PROBLEM ▸ Without the pictures, return exactly the lines from the one with "At a glance, does" through the one with "Which region contains the teal cross?". Both end lines belong in the copy.

EXTRACTED ENTRIES ▸
★ ★ ★

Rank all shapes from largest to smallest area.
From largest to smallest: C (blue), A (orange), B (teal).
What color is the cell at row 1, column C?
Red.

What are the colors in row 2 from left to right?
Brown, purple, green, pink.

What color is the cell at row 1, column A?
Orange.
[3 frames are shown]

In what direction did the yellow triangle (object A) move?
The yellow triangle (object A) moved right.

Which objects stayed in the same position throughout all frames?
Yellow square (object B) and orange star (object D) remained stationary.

★ ★ ★

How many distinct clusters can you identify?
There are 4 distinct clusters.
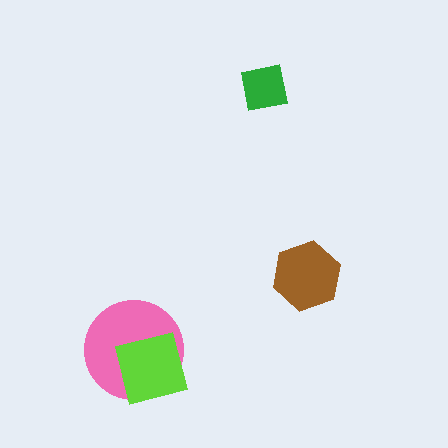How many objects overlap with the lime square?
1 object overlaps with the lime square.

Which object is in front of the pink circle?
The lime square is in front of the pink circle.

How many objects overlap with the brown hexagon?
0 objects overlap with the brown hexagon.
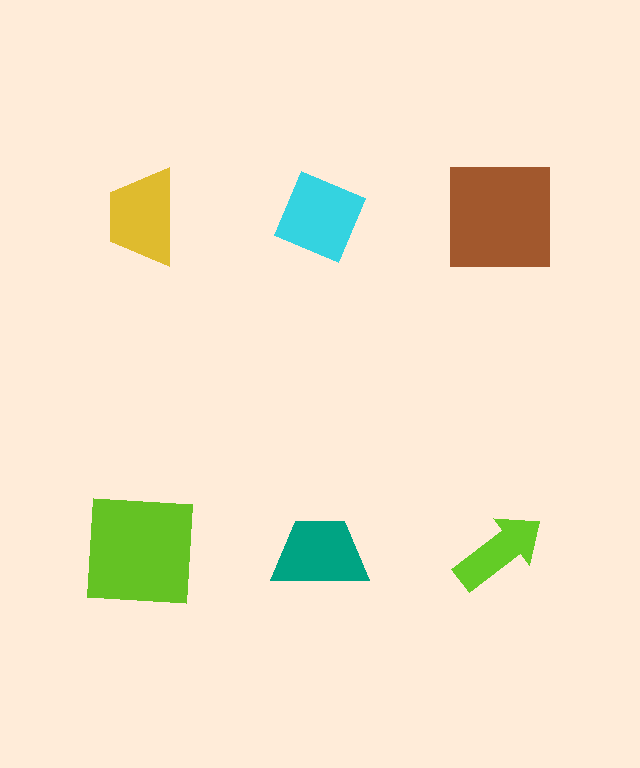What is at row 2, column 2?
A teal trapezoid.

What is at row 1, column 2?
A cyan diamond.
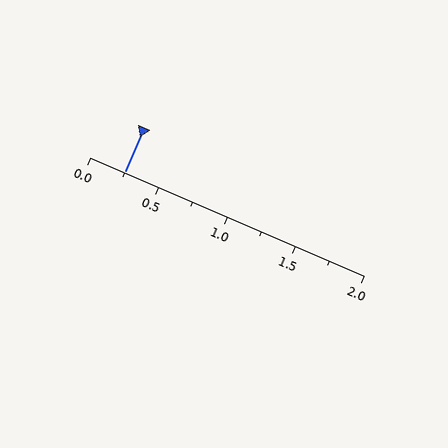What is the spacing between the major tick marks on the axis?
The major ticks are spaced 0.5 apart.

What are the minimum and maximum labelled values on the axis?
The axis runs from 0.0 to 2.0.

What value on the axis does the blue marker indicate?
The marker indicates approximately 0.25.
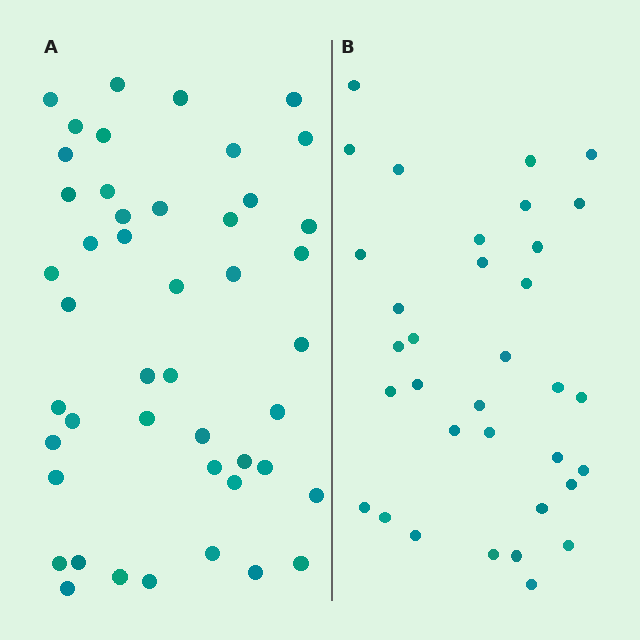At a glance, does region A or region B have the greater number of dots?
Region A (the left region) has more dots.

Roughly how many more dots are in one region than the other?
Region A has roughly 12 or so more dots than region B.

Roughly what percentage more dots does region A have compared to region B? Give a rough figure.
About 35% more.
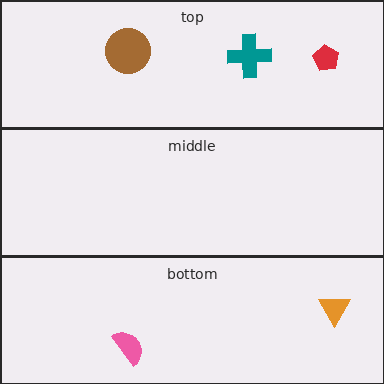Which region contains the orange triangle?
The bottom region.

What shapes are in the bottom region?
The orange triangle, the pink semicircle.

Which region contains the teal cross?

★ ★ ★

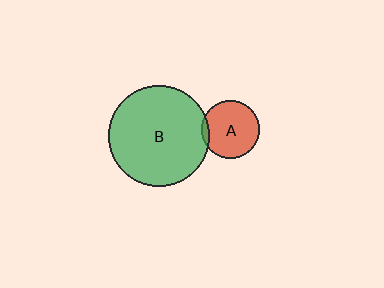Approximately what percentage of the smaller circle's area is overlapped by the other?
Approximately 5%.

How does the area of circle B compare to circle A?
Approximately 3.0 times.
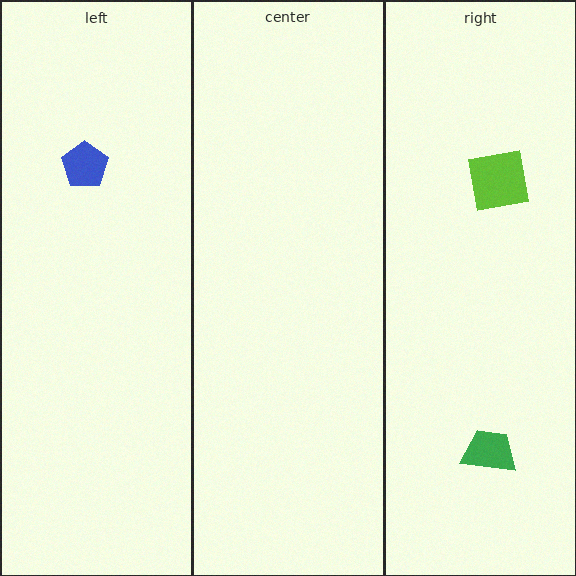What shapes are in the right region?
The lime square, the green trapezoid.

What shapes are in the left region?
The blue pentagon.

★ ★ ★

ANSWER ▸
At a glance, does region A or region B have the greater number of dots?
Region A (the left region) has more dots.

Roughly how many more dots are in one region than the other?
Region A has roughly 12 or so more dots than region B.

Roughly what percentage more dots does region A have compared to region B? Give a rough figure.
About 35% more.
Which region contains the orange triangle?
The bottom region.

What shapes are in the bottom region?
The orange triangle, the pink semicircle.

Which region contains the teal cross?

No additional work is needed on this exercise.